* begin Given data *
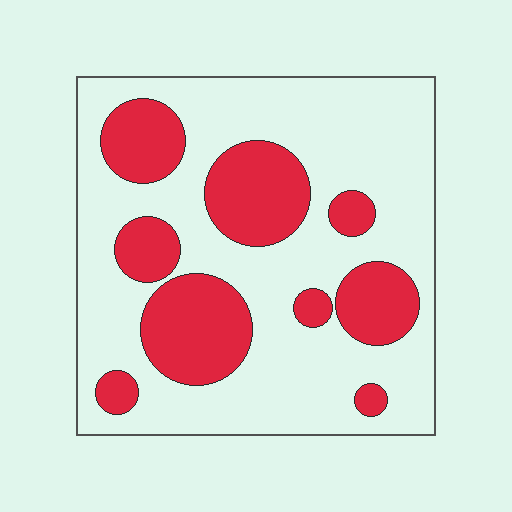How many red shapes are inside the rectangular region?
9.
* end Given data *
* begin Given data *
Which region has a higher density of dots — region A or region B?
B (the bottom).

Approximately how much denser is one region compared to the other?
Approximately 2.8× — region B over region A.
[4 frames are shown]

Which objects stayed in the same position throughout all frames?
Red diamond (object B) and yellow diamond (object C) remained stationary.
* end Given data *
## Problem to work on
Starting with the line that contains "Approximately how much", repeat each line exactly, and stop once the line that contains "[4 frames are shown]" has been repeated.

## Reply
Approximately how much denser is one region compared to the other?
Approximately 2.8× — region B over region A.
[4 frames are shown]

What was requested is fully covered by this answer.